* DIRECTIONS: Repeat each record below exactly, dropping the pictures.

# START OF DATA SHOWN

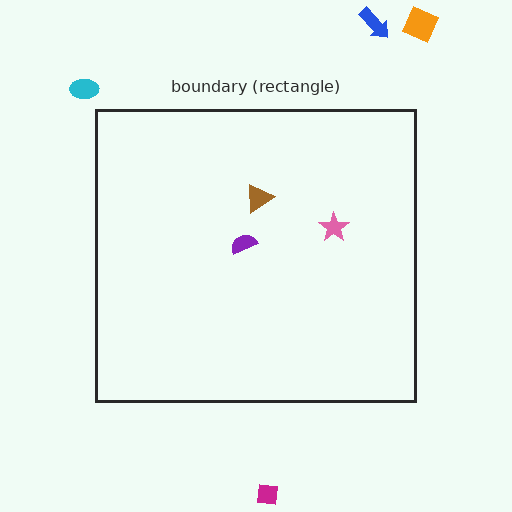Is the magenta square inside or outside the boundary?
Outside.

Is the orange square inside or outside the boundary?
Outside.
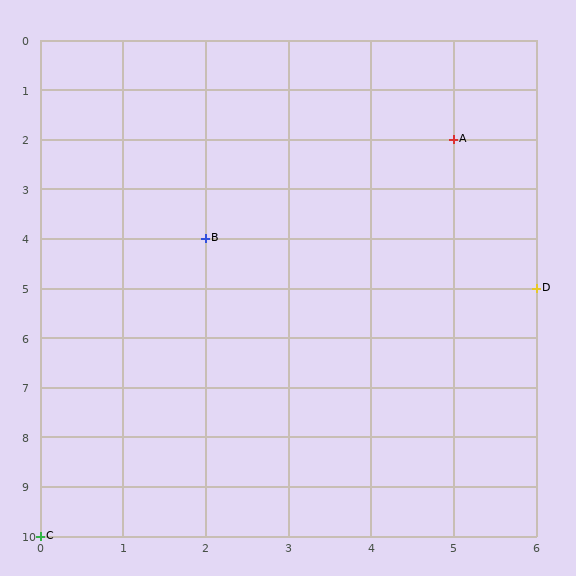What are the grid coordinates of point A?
Point A is at grid coordinates (5, 2).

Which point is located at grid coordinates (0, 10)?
Point C is at (0, 10).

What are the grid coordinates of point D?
Point D is at grid coordinates (6, 5).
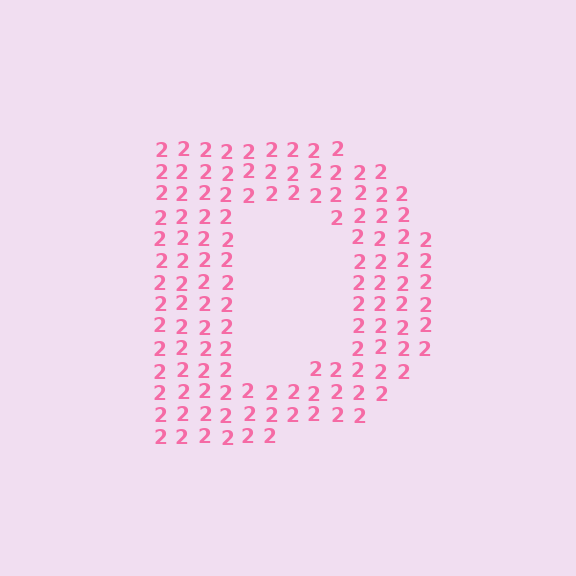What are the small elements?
The small elements are digit 2's.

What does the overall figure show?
The overall figure shows the letter D.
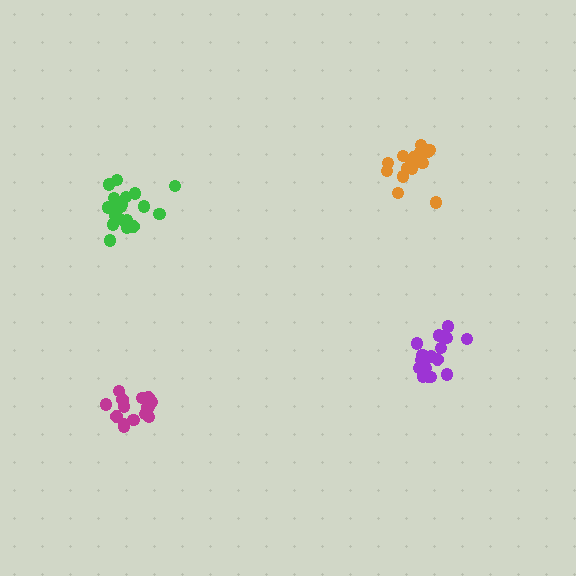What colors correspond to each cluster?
The clusters are colored: purple, orange, magenta, green.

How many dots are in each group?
Group 1: 18 dots, Group 2: 16 dots, Group 3: 15 dots, Group 4: 20 dots (69 total).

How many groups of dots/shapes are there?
There are 4 groups.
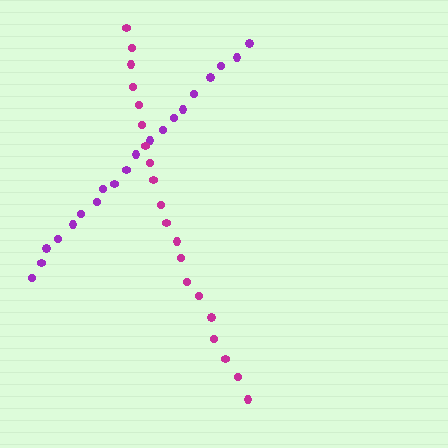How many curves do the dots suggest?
There are 2 distinct paths.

# END OF DATA SHOWN

* OUTPUT OF THE TASK:
Is the magenta square inside or outside the boundary?
Outside.

Is the orange square inside or outside the boundary?
Outside.
What are the grid coordinates of point A?
Point A is at grid coordinates (5, 2).

Which point is located at grid coordinates (0, 10)?
Point C is at (0, 10).

What are the grid coordinates of point D?
Point D is at grid coordinates (6, 5).
What are the small elements?
The small elements are digit 2's.

What does the overall figure show?
The overall figure shows the letter D.
What colors correspond to each cluster?
The clusters are colored: purple, orange, magenta, green.

How many dots are in each group?
Group 1: 18 dots, Group 2: 16 dots, Group 3: 15 dots, Group 4: 20 dots (69 total).

How many groups of dots/shapes are there?
There are 4 groups.
How many curves do the dots suggest?
There are 2 distinct paths.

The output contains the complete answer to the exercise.